(begin)

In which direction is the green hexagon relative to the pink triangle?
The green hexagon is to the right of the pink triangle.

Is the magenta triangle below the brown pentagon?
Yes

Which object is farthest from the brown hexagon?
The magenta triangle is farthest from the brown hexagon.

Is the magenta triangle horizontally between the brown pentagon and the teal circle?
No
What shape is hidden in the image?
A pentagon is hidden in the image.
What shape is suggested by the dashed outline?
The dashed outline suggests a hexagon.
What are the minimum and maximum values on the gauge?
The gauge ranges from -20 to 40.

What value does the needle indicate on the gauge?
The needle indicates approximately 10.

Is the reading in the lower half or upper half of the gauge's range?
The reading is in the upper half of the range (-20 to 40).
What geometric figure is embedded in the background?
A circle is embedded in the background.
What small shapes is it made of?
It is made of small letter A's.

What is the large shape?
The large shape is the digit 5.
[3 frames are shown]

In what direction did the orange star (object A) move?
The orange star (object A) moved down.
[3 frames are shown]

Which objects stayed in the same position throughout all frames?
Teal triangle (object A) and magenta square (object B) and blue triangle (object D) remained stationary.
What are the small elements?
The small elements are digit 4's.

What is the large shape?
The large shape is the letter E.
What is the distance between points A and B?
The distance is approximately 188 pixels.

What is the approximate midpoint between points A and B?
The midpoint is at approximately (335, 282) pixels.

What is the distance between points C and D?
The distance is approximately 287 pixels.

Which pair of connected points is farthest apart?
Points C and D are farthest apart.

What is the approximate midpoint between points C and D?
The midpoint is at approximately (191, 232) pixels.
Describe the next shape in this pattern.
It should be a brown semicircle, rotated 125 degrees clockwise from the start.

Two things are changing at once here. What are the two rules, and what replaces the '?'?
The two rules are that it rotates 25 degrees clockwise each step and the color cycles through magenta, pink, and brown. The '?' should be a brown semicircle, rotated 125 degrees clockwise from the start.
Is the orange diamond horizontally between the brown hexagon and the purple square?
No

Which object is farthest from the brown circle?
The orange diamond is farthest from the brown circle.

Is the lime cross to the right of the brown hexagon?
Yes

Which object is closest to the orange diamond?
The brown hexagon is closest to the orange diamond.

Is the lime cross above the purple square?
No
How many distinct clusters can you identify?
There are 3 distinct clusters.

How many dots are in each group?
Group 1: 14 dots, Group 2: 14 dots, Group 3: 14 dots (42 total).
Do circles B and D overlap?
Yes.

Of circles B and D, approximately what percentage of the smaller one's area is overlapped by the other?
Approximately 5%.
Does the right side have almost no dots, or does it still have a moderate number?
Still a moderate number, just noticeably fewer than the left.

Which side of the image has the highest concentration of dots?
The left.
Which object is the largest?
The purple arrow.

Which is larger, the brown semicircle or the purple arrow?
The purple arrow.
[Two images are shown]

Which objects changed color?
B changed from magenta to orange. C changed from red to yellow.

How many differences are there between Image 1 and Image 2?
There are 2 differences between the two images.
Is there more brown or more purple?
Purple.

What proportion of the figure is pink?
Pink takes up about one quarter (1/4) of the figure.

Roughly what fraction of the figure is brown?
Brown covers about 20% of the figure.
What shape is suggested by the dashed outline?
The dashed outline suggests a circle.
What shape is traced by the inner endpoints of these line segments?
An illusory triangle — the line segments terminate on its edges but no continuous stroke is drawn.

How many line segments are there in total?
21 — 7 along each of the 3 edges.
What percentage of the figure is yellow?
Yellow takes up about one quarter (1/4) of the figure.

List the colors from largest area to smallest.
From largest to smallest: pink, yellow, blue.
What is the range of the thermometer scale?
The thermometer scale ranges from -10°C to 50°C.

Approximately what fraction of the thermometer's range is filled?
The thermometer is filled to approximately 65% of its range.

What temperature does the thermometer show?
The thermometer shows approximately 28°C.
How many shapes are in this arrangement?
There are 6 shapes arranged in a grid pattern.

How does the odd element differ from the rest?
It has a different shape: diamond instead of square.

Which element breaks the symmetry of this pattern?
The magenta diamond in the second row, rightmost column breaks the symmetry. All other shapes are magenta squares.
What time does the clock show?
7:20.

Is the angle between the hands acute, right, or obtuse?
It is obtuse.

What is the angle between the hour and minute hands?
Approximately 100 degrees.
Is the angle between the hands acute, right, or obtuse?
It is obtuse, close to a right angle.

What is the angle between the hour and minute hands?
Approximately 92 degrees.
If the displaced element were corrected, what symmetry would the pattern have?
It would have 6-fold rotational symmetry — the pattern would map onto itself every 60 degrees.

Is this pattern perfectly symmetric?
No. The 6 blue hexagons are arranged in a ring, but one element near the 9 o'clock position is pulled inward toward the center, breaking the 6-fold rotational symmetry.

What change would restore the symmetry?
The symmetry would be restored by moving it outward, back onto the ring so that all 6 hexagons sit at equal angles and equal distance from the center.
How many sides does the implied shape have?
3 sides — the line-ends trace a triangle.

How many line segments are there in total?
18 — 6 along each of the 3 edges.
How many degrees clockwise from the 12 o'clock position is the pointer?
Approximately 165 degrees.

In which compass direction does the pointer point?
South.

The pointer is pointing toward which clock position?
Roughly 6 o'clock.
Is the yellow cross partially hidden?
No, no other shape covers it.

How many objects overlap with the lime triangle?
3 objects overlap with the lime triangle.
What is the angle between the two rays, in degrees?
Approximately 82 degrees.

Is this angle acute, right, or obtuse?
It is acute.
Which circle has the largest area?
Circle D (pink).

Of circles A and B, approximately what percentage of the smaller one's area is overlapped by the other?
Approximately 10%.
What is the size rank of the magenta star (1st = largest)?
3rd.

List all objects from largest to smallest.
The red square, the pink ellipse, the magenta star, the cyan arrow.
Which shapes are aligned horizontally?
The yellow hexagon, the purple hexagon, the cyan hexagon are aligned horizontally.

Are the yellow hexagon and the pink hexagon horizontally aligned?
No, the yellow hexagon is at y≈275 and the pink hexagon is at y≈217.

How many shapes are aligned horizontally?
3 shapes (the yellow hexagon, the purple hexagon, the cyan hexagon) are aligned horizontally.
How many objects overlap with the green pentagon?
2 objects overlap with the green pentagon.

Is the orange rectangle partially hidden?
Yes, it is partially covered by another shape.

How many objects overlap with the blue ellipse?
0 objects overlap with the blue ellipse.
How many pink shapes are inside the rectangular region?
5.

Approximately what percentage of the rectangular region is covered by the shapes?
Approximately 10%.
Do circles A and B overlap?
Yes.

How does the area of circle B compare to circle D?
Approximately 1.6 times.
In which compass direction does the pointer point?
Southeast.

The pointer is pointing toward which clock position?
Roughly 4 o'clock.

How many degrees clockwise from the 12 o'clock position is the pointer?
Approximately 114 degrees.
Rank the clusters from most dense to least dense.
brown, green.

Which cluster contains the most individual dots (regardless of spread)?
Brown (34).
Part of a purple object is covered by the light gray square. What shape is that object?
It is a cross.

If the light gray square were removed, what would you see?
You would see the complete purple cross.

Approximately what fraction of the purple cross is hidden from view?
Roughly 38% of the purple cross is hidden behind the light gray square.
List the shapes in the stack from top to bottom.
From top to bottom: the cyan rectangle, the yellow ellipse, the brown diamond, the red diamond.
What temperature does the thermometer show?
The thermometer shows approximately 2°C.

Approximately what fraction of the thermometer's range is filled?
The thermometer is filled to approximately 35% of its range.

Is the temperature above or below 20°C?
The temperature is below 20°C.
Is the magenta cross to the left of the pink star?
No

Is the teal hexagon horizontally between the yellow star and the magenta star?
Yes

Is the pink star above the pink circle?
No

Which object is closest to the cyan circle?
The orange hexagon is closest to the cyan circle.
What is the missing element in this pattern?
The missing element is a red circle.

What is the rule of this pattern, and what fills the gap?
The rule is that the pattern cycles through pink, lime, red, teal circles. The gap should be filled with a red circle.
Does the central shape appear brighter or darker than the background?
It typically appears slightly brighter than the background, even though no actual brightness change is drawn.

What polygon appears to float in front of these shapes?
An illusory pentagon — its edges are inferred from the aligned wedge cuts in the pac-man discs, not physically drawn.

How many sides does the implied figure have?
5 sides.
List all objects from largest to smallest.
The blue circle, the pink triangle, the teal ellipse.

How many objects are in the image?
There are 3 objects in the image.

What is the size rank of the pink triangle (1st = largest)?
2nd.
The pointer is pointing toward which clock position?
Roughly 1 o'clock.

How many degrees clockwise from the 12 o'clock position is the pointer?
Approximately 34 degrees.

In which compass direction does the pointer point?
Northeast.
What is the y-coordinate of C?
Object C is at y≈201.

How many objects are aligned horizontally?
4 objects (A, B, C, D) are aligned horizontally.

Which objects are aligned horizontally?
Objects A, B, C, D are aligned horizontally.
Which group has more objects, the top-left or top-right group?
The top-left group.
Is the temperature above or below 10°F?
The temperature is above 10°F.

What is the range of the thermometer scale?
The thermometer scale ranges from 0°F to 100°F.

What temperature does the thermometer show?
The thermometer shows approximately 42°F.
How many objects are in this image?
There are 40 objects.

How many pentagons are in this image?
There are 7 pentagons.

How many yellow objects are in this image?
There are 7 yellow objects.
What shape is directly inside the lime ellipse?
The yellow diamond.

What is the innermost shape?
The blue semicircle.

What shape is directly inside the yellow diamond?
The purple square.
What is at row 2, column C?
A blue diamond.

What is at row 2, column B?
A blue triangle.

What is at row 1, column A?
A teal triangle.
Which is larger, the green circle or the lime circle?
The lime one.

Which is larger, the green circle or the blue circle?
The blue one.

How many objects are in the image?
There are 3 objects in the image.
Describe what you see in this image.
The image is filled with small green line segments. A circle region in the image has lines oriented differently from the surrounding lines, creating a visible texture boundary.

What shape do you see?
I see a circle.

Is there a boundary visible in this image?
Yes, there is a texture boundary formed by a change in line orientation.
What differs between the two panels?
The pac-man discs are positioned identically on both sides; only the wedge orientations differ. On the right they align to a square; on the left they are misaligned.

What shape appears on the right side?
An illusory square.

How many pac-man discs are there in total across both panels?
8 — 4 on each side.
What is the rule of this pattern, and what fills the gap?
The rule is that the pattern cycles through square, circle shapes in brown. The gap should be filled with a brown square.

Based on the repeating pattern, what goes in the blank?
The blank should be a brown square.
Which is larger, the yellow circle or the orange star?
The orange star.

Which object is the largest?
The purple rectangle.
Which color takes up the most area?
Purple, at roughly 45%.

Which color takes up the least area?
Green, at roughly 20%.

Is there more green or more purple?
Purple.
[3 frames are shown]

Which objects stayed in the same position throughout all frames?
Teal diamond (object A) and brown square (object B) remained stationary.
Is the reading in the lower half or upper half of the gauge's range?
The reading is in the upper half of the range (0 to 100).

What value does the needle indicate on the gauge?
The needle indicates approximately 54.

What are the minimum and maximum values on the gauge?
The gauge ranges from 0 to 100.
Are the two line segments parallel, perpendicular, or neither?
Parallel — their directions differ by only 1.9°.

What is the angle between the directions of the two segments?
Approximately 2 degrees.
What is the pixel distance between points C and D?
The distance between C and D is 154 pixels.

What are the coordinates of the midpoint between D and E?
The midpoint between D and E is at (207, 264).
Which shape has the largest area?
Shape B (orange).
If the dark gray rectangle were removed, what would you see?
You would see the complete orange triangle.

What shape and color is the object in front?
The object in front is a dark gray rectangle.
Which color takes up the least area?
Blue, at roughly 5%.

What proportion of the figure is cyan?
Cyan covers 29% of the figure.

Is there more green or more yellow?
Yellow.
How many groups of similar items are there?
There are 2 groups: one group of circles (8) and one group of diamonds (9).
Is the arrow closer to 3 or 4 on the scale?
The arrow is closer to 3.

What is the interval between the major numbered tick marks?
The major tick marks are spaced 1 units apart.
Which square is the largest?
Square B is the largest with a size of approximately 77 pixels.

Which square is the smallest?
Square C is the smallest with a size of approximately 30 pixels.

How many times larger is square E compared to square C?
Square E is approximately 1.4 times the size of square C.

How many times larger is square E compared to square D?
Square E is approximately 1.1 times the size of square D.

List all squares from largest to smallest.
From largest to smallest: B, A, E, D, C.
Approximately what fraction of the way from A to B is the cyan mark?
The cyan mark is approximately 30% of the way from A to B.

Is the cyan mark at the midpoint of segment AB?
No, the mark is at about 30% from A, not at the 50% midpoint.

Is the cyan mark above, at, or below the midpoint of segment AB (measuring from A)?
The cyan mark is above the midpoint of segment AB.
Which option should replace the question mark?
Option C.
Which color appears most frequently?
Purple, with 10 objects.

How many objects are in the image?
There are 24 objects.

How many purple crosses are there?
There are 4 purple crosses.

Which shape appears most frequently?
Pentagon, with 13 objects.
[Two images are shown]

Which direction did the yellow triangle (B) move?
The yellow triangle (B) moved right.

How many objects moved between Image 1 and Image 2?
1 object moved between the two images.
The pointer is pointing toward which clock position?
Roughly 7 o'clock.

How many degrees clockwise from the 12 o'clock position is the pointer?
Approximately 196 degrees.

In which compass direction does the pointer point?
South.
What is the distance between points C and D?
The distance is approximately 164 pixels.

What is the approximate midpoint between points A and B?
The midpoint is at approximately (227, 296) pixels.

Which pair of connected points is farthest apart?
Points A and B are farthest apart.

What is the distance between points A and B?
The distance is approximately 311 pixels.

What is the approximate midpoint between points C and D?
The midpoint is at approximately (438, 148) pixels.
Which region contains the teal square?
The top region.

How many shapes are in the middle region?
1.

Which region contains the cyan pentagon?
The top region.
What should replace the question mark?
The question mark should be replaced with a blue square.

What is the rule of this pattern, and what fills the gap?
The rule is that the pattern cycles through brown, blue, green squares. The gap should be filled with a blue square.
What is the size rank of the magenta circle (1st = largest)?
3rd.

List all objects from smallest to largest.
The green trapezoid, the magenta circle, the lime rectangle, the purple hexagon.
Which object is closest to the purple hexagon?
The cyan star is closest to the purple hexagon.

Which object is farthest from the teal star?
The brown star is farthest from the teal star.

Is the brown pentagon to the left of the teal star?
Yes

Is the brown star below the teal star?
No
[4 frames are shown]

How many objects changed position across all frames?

(end)

# [Exercise description]
For this exercise, please retype exactly the lines in the listing from the line with "Which region contains the cyan pentagon?" through its last line, both ends included.

# [Exercise result]
Which region contains the cyan pentagon?
The top region.
What should replace the question mark?
The question mark should be replaced with a blue square.

What is the rule of this pattern, and what fills the gap?
The rule is that the pattern cycles through brown, blue, green squares. The gap should be filled with a blue square.
What is the size rank of the magenta circle (1st = largest)?
3rd.

List all objects from smallest to largest.
The green trapezoid, the magenta circle, the lime rectangle, the purple hexagon.
Which object is closest to the purple hexagon?
The cyan star is closest to the purple hexagon.

Which object is farthest from the teal star?
The brown star is farthest from the teal star.

Is the brown pentagon to the left of the teal star?
Yes

Is the brown star below the teal star?
No
[4 frames are shown]

How many objects changed position across all frames?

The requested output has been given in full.